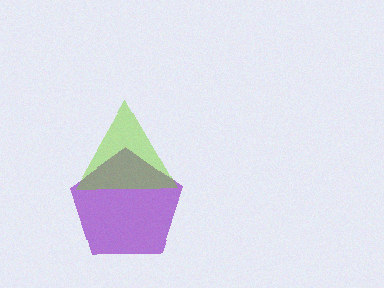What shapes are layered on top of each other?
The layered shapes are: a purple pentagon, a lime triangle.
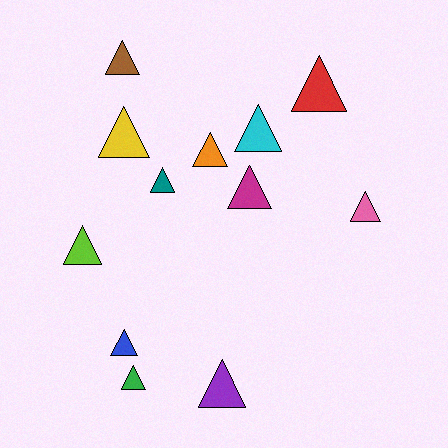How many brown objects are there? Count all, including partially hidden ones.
There is 1 brown object.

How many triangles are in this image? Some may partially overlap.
There are 12 triangles.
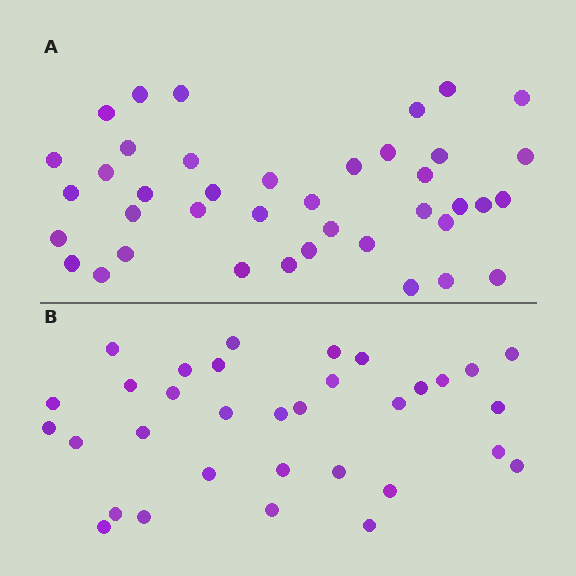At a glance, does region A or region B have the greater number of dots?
Region A (the top region) has more dots.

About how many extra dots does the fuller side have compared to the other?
Region A has roughly 8 or so more dots than region B.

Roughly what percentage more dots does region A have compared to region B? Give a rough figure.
About 20% more.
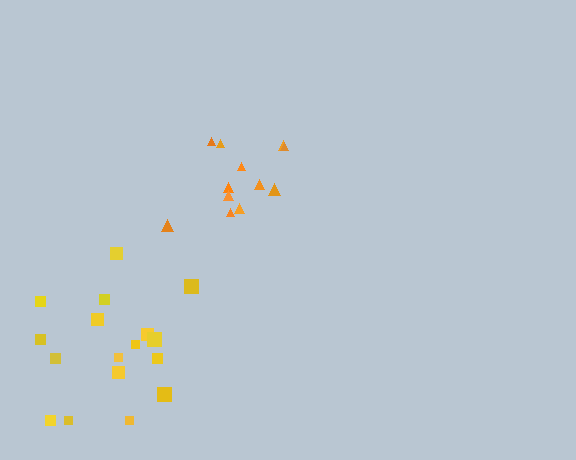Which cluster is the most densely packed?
Orange.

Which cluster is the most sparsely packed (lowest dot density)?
Yellow.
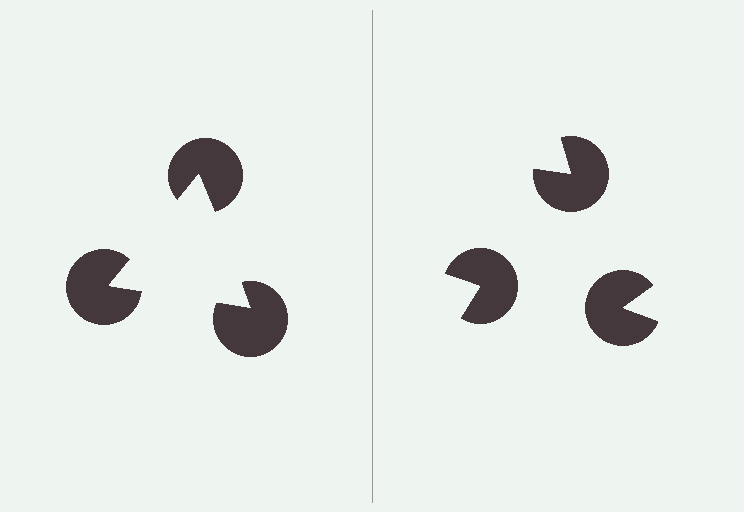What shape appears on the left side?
An illusory triangle.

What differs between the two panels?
The pac-man discs are positioned identically on both sides; only the wedge orientations differ. On the left they align to a triangle; on the right they are misaligned.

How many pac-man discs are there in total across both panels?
6 — 3 on each side.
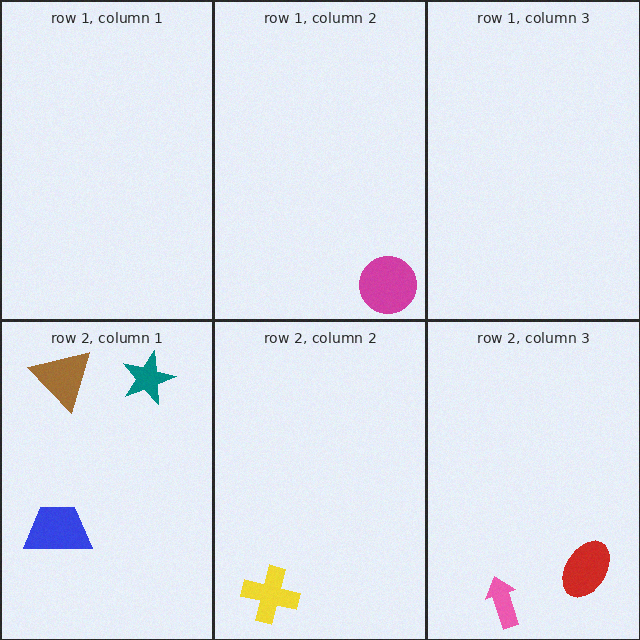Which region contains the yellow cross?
The row 2, column 2 region.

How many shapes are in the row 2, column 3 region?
2.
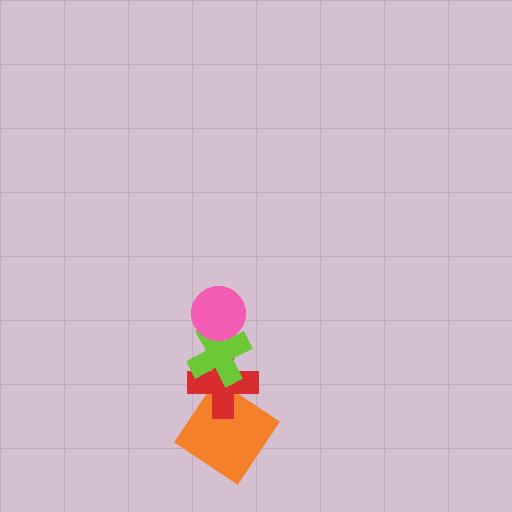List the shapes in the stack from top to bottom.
From top to bottom: the pink circle, the lime cross, the red cross, the orange diamond.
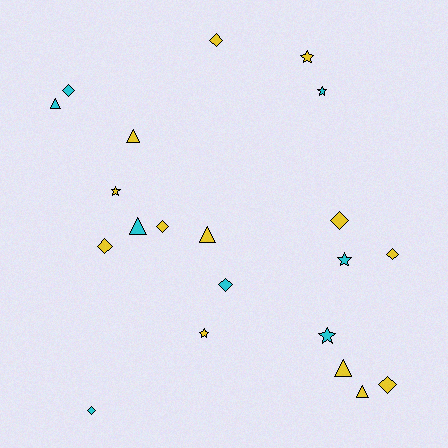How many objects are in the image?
There are 21 objects.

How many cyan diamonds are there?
There are 3 cyan diamonds.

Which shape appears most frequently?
Diamond, with 9 objects.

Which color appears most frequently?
Yellow, with 13 objects.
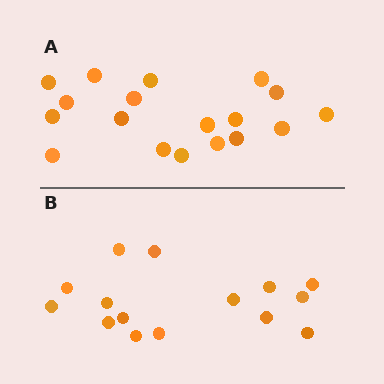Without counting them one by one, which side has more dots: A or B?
Region A (the top region) has more dots.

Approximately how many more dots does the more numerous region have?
Region A has just a few more — roughly 2 or 3 more dots than region B.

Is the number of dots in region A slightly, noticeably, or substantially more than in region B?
Region A has only slightly more — the two regions are fairly close. The ratio is roughly 1.2 to 1.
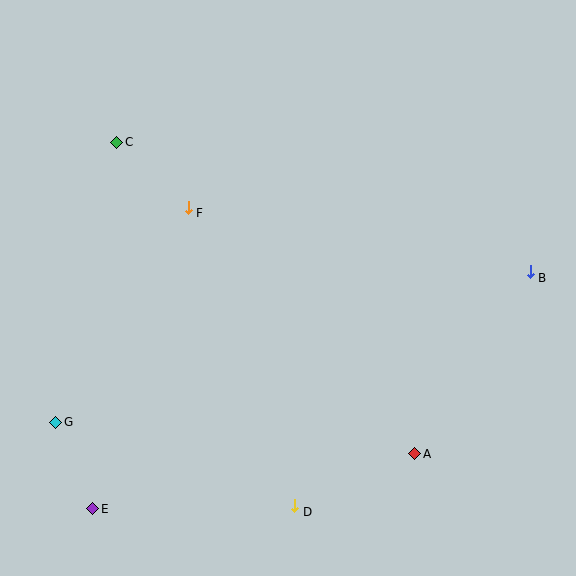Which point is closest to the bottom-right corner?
Point A is closest to the bottom-right corner.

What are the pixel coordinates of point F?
Point F is at (188, 213).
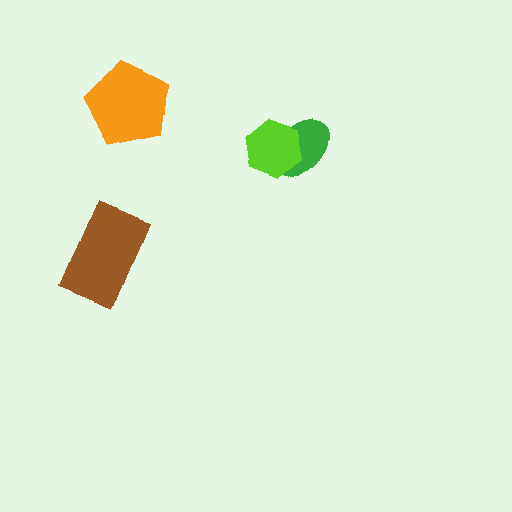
★ ★ ★
| WRITTEN PROBLEM |
Take the records above and transcribe them exactly, dropping every picture.

| FINISHED ANSWER |
What shapes are layered on top of each other?
The layered shapes are: a purple pentagon, a lime triangle.
How many brown objects are there? Count all, including partially hidden ones.
There is 1 brown object.

How many triangles are in this image? Some may partially overlap.
There are 12 triangles.
At a glance, does region A or region B have the greater number of dots?
Region A (the top region) has more dots.

About how many extra dots does the fuller side have compared to the other?
Region A has roughly 8 or so more dots than region B.

Roughly what percentage more dots does region A have compared to region B? Give a rough figure.
About 20% more.
Which cluster is the most densely packed?
Orange.

Which cluster is the most sparsely packed (lowest dot density)?
Yellow.
What shape appears on the left side?
An illusory triangle.

What differs between the two panels?
The pac-man discs are positioned identically on both sides; only the wedge orientations differ. On the left they align to a triangle; on the right they are misaligned.

How many pac-man discs are there in total across both panels?
6 — 3 on each side.
Which region contains the yellow cross?
The row 2, column 2 region.

How many shapes are in the row 2, column 3 region?
2.
List the shapes in the stack from top to bottom.
From top to bottom: the pink circle, the lime cross, the red cross, the orange diamond.
How many objects are in the image?
There are 21 objects.

How many cyan diamonds are there?
There are 3 cyan diamonds.

Which shape appears most frequently?
Diamond, with 9 objects.

Which color appears most frequently?
Yellow, with 13 objects.
Without counting them one by one, which side has more dots: A or B?
Region A (the top region) has more dots.

Approximately how many more dots does the more numerous region have?
Region A has just a few more — roughly 2 or 3 more dots than region B.

Is the number of dots in region A slightly, noticeably, or substantially more than in region B?
Region A has only slightly more — the two regions are fairly close. The ratio is roughly 1.2 to 1.
Which point is closest to the bottom-right corner?
Point A is closest to the bottom-right corner.

What are the pixel coordinates of point F?
Point F is at (188, 213).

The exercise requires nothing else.